**WRITTEN REQUEST**
Drop the images; return everything else in the listing below exactly.

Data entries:
═══

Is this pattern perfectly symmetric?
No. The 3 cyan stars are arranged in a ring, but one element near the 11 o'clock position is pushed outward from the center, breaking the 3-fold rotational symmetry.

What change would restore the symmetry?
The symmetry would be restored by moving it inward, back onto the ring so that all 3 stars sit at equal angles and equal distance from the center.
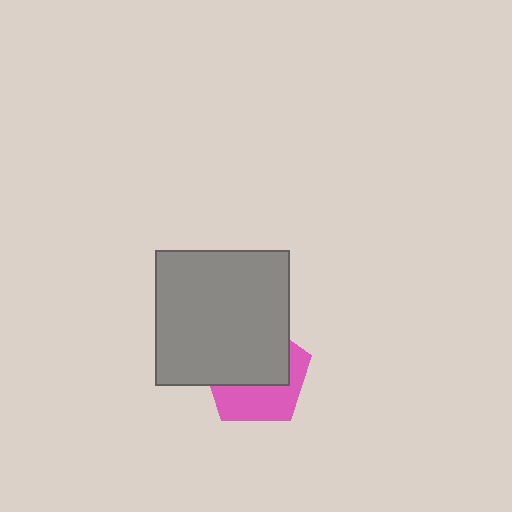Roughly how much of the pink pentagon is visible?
A small part of it is visible (roughly 44%).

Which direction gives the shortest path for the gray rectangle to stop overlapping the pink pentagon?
Moving up gives the shortest separation.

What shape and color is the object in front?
The object in front is a gray rectangle.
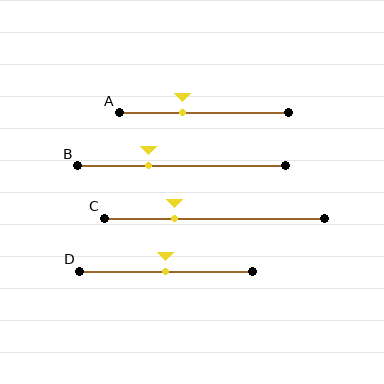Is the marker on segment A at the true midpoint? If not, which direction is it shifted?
No, the marker on segment A is shifted to the left by about 13% of the segment length.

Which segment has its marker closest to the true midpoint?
Segment D has its marker closest to the true midpoint.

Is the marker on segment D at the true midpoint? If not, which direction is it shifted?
Yes, the marker on segment D is at the true midpoint.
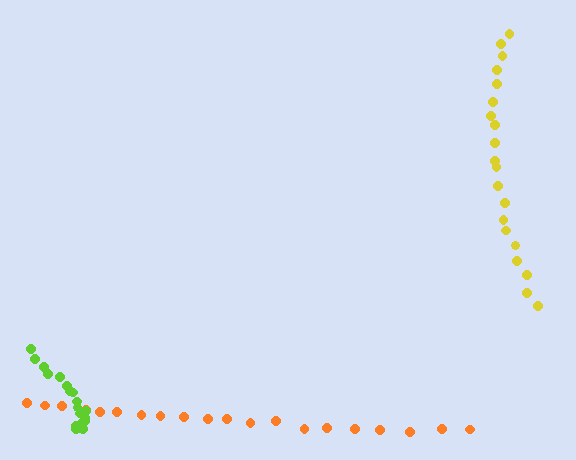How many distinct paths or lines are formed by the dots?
There are 3 distinct paths.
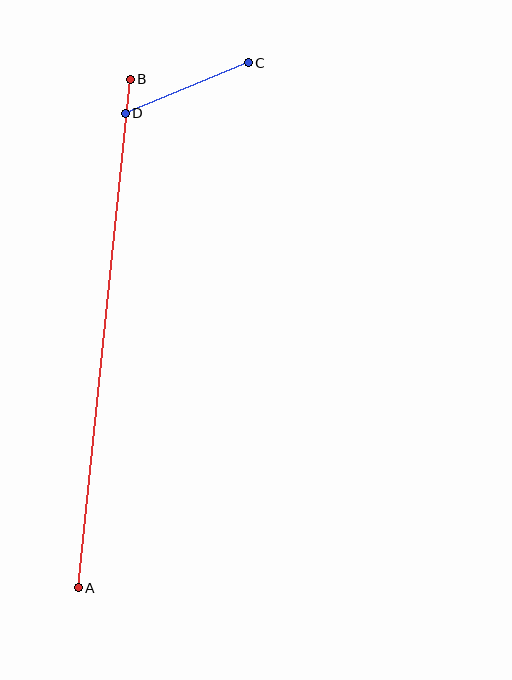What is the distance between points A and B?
The distance is approximately 511 pixels.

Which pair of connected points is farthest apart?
Points A and B are farthest apart.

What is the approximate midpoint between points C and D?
The midpoint is at approximately (187, 88) pixels.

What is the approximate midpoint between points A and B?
The midpoint is at approximately (104, 334) pixels.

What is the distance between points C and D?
The distance is approximately 133 pixels.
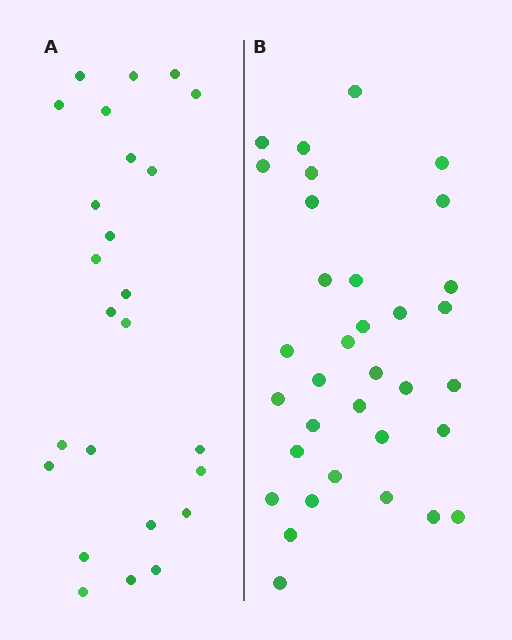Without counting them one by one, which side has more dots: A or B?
Region B (the right region) has more dots.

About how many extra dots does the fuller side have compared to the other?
Region B has roughly 8 or so more dots than region A.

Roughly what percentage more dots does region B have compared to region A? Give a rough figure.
About 35% more.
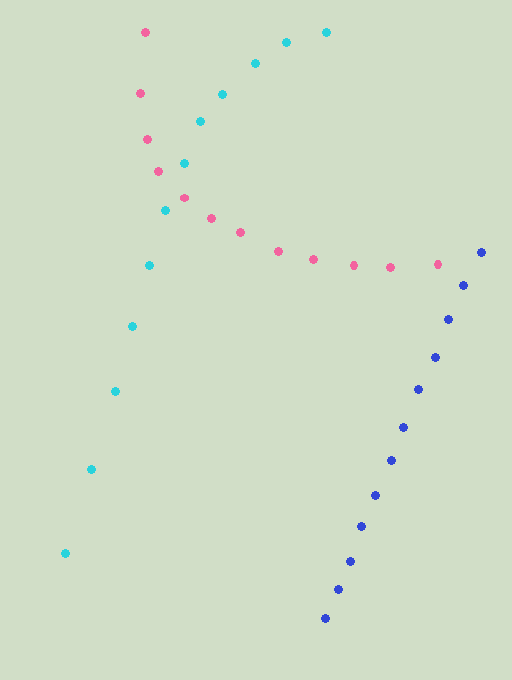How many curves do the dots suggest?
There are 3 distinct paths.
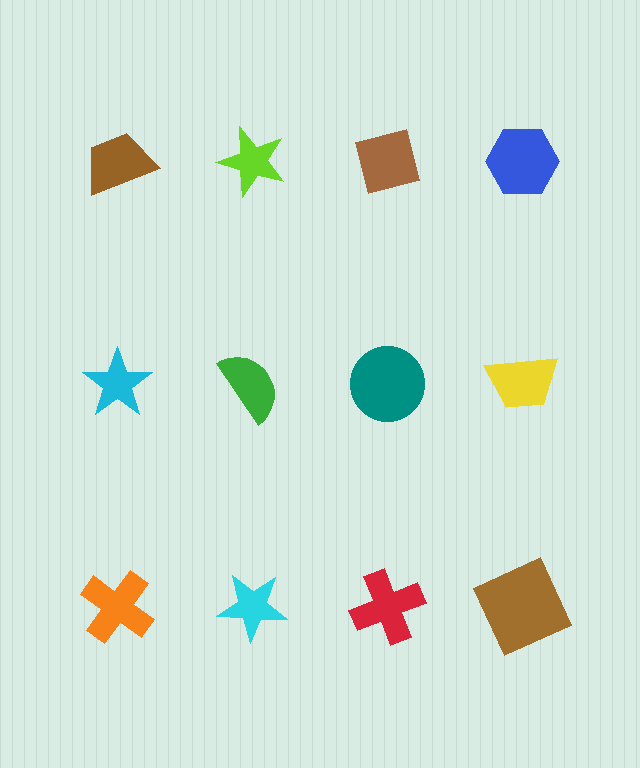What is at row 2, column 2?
A green semicircle.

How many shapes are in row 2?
4 shapes.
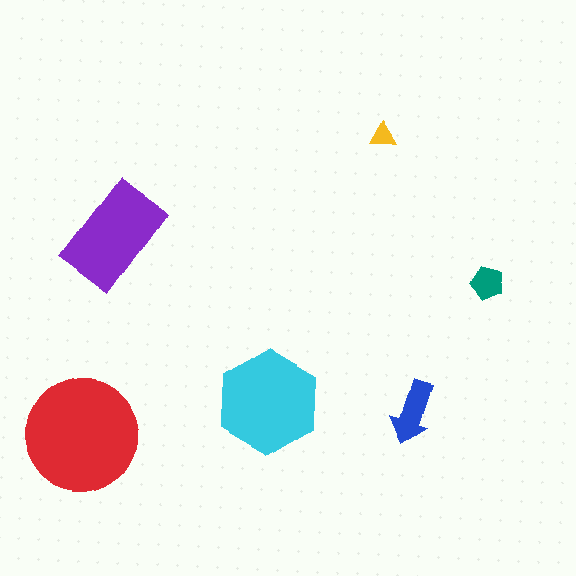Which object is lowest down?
The red circle is bottommost.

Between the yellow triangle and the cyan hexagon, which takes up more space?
The cyan hexagon.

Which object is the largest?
The red circle.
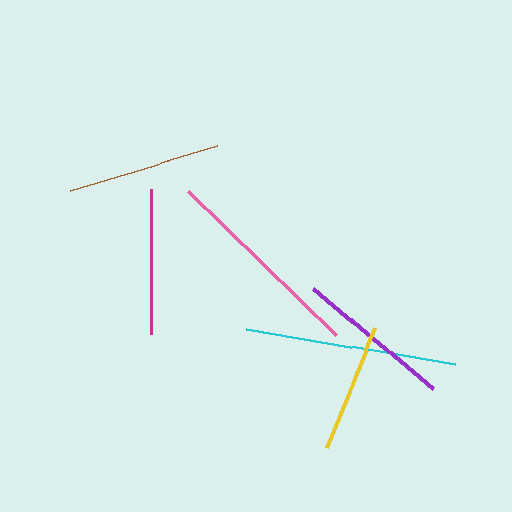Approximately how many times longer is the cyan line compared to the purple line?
The cyan line is approximately 1.4 times the length of the purple line.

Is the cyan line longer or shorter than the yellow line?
The cyan line is longer than the yellow line.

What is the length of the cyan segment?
The cyan segment is approximately 211 pixels long.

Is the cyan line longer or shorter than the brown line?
The cyan line is longer than the brown line.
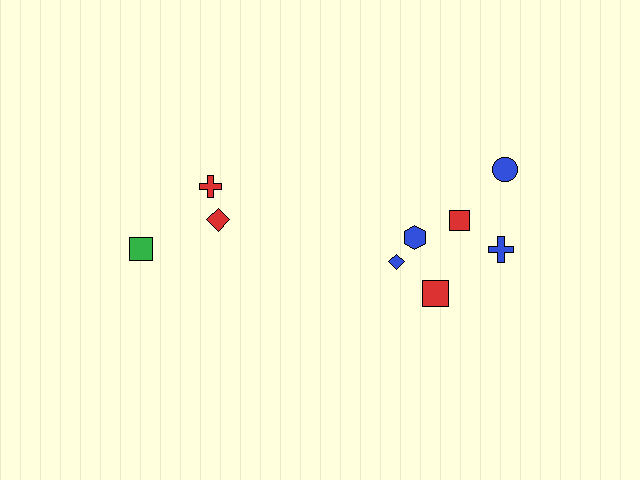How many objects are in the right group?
There are 6 objects.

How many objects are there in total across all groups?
There are 9 objects.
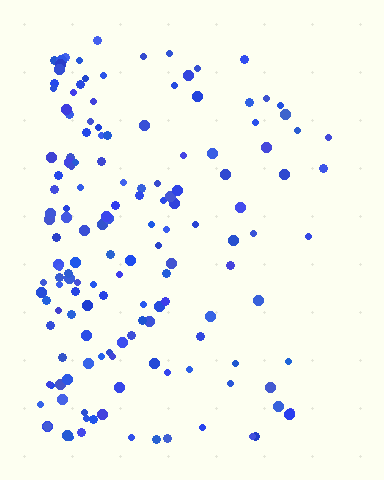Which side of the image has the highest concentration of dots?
The left.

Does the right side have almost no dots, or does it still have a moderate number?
Still a moderate number, just noticeably fewer than the left.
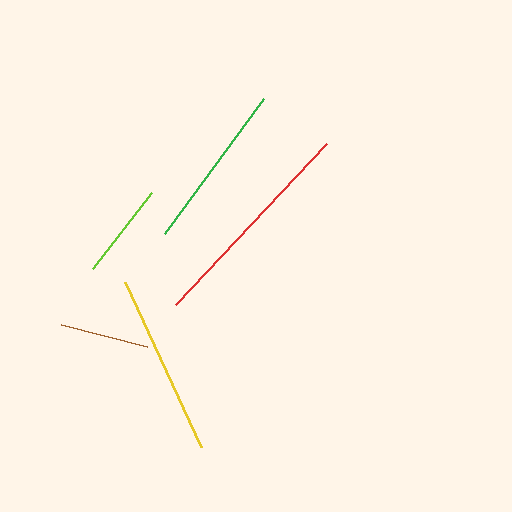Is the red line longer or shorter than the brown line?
The red line is longer than the brown line.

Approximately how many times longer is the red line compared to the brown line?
The red line is approximately 2.5 times the length of the brown line.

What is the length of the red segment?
The red segment is approximately 221 pixels long.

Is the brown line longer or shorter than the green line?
The green line is longer than the brown line.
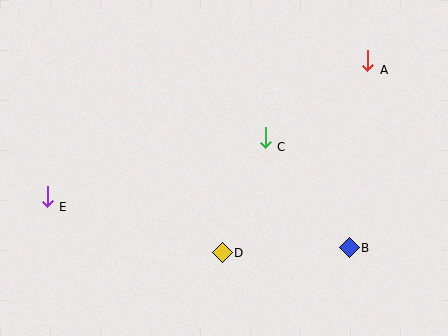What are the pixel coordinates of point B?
Point B is at (349, 248).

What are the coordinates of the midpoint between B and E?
The midpoint between B and E is at (198, 227).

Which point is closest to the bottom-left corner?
Point E is closest to the bottom-left corner.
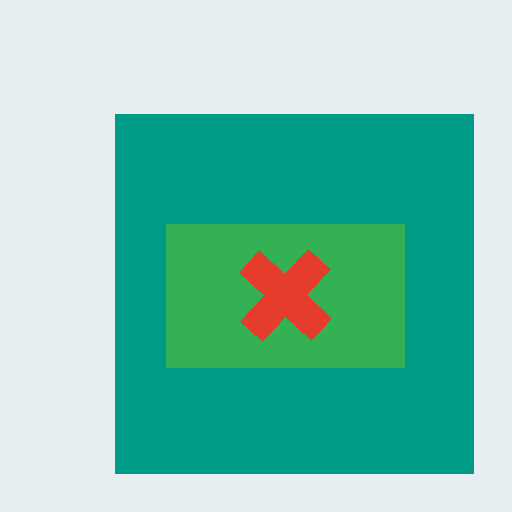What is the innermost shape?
The red cross.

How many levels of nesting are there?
3.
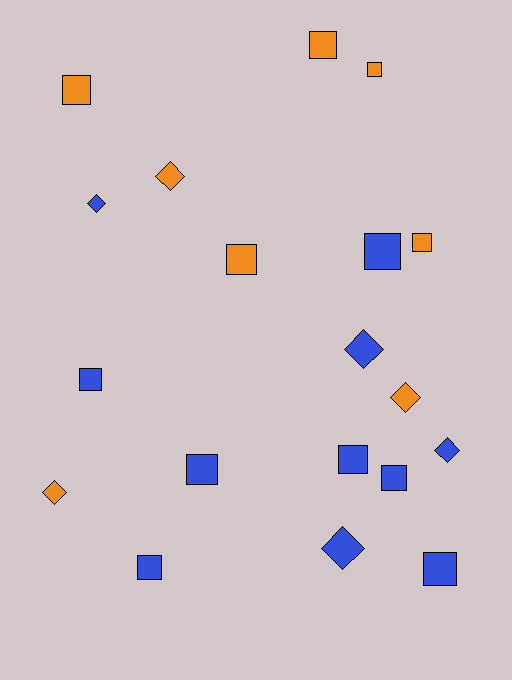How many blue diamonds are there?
There are 4 blue diamonds.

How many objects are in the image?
There are 19 objects.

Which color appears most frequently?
Blue, with 11 objects.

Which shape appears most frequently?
Square, with 12 objects.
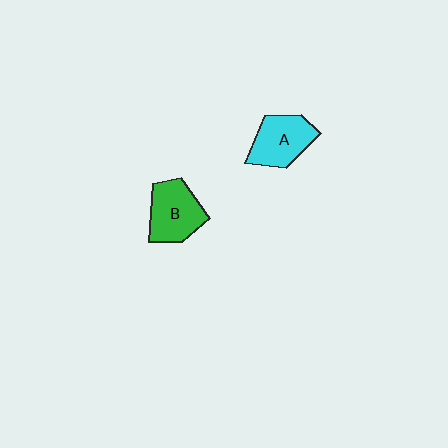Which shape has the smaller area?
Shape A (cyan).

═══

**TASK RESULT**
Is this pattern perfectly symmetric?
No. The 3 cyan stars are arranged in a ring, but one element near the 11 o'clock position is pushed outward from the center, breaking the 3-fold rotational symmetry.

What change would restore the symmetry?
The symmetry would be restored by moving it inward, back onto the ring so that all 3 stars sit at equal angles and equal distance from the center.
Roughly how much of the pink pentagon is visible?
A small part of it is visible (roughly 44%).

Which direction gives the shortest path for the gray rectangle to stop overlapping the pink pentagon?
Moving up gives the shortest separation.

What shape and color is the object in front?
The object in front is a gray rectangle.
Is the marker on segment A at the true midpoint? If not, which direction is it shifted?
No, the marker on segment A is shifted to the left by about 13% of the segment length.

Which segment has its marker closest to the true midpoint?
Segment D has its marker closest to the true midpoint.

Is the marker on segment D at the true midpoint? If not, which direction is it shifted?
Yes, the marker on segment D is at the true midpoint.
How many distinct paths or lines are formed by the dots?
There are 3 distinct paths.
What is the distance between points A and B?
The distance is approximately 511 pixels.

Which pair of connected points is farthest apart?
Points A and B are farthest apart.

What is the approximate midpoint between points C and D?
The midpoint is at approximately (187, 88) pixels.

What is the approximate midpoint between points A and B?
The midpoint is at approximately (104, 334) pixels.

What is the distance between points C and D?
The distance is approximately 133 pixels.
Without counting them one by one, which side has more dots: A or B?
Region B (the right region) has more dots.

About how many extra dots does the fuller side have compared to the other?
Region B has roughly 8 or so more dots than region A.

Roughly what percentage more dots does region B have compared to region A? Give a rough figure.
About 35% more.
How many curves do the dots suggest?
There are 3 distinct paths.
What is at row 2, column 2?
A green semicircle.

How many shapes are in row 2?
4 shapes.
Which object is lowest down?
The red circle is bottommost.

Between the yellow triangle and the cyan hexagon, which takes up more space?
The cyan hexagon.

Which object is the largest?
The red circle.
Approximately how many times longer is the cyan line compared to the purple line?
The cyan line is approximately 1.4 times the length of the purple line.

Is the cyan line longer or shorter than the yellow line?
The cyan line is longer than the yellow line.

What is the length of the cyan segment?
The cyan segment is approximately 211 pixels long.

Is the cyan line longer or shorter than the brown line?
The cyan line is longer than the brown line.
How many objects are in the right group?
There are 6 objects.

How many objects are there in total across all groups?
There are 9 objects.
Which side of the image has the highest concentration of dots?
The left.

Does the right side have almost no dots, or does it still have a moderate number?
Still a moderate number, just noticeably fewer than the left.
Is the red line longer or shorter than the brown line?
The red line is longer than the brown line.

Approximately how many times longer is the red line compared to the brown line?
The red line is approximately 2.5 times the length of the brown line.

What is the length of the red segment?
The red segment is approximately 221 pixels long.

Is the brown line longer or shorter than the green line?
The green line is longer than the brown line.
What are the pixel coordinates of point B?
Point B is at (349, 248).

What are the coordinates of the midpoint between B and E?
The midpoint between B and E is at (198, 227).

Which point is closest to the bottom-left corner?
Point E is closest to the bottom-left corner.
What is the innermost shape?
The red cross.

How many levels of nesting are there?
3.
How many blue diamonds are there?
There are 4 blue diamonds.

How many objects are in the image?
There are 19 objects.

Which color appears most frequently?
Blue, with 11 objects.

Which shape appears most frequently?
Square, with 12 objects.
Which shape has the smaller area?
Shape A (cyan).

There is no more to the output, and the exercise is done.